THE PROBLEM:
Set down the final stretch of the data, from the line that holds "Is this angle acute, right, or obtuse?" through the last line, both included, with pictures left out.

DATA EXTRACT:
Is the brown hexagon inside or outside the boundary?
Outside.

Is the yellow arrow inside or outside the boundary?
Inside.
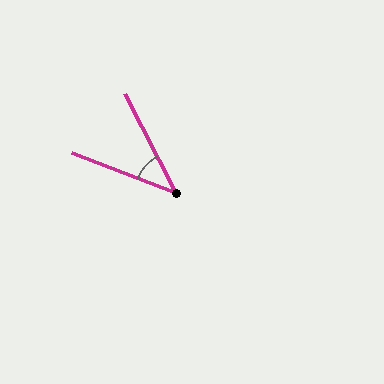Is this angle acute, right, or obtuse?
It is acute.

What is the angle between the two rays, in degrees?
Approximately 42 degrees.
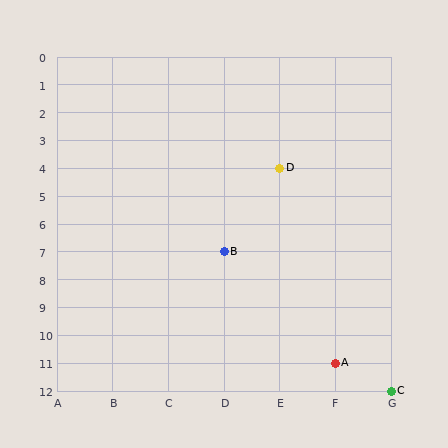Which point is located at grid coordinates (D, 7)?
Point B is at (D, 7).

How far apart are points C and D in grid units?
Points C and D are 2 columns and 8 rows apart (about 8.2 grid units diagonally).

FINAL RESULT:
Is this angle acute, right, or obtuse?
It is acute.

What is the angle between the two rays, in degrees?
Approximately 42 degrees.
Which point is located at grid coordinates (D, 7)?
Point B is at (D, 7).

How far apart are points C and D in grid units?
Points C and D are 2 columns and 8 rows apart (about 8.2 grid units diagonally).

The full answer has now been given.